What is expected ▸
Only the lines from the line holding "Is the orange" through the final line of the entries below are to be returned, exactly as they stand.

Records to process ▸
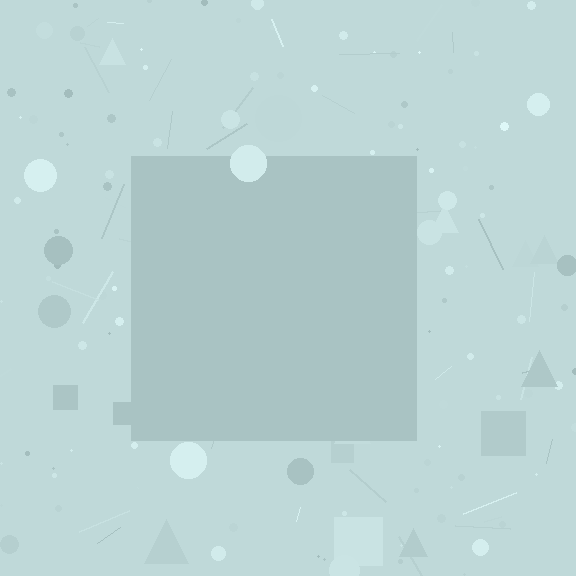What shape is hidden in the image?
A square is hidden in the image.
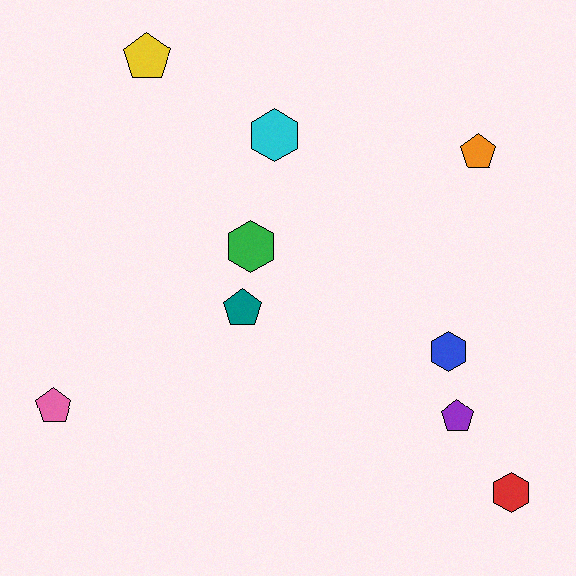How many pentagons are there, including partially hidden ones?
There are 5 pentagons.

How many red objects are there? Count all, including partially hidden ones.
There is 1 red object.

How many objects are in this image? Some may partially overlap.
There are 9 objects.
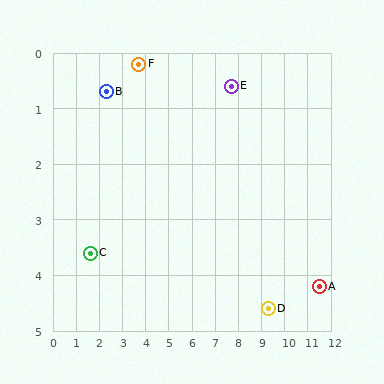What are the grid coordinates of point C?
Point C is at approximately (1.6, 3.6).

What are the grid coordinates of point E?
Point E is at approximately (7.7, 0.6).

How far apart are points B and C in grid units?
Points B and C are about 3.0 grid units apart.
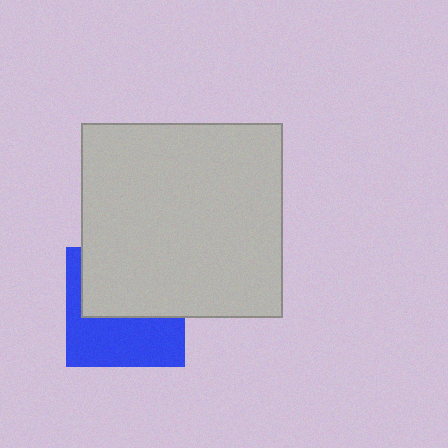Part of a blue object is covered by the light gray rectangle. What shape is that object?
It is a square.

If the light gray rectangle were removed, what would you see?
You would see the complete blue square.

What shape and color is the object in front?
The object in front is a light gray rectangle.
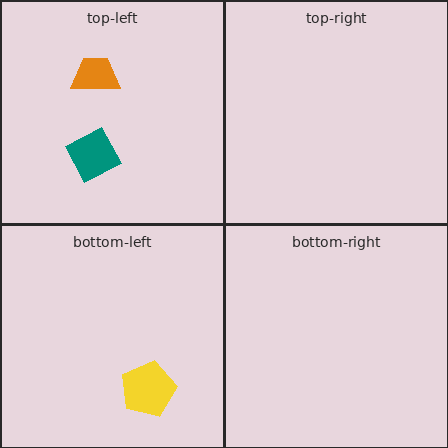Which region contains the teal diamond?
The top-left region.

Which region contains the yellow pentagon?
The bottom-left region.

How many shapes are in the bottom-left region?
1.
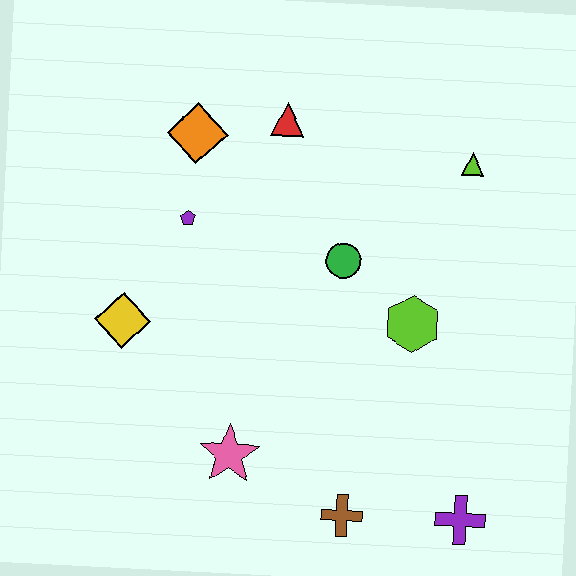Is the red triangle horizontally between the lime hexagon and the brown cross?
No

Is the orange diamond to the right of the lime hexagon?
No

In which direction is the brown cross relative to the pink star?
The brown cross is to the right of the pink star.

Exercise answer ▸
Is the orange diamond to the right of the lime hexagon?
No

In which direction is the brown cross relative to the pink star?
The brown cross is to the right of the pink star.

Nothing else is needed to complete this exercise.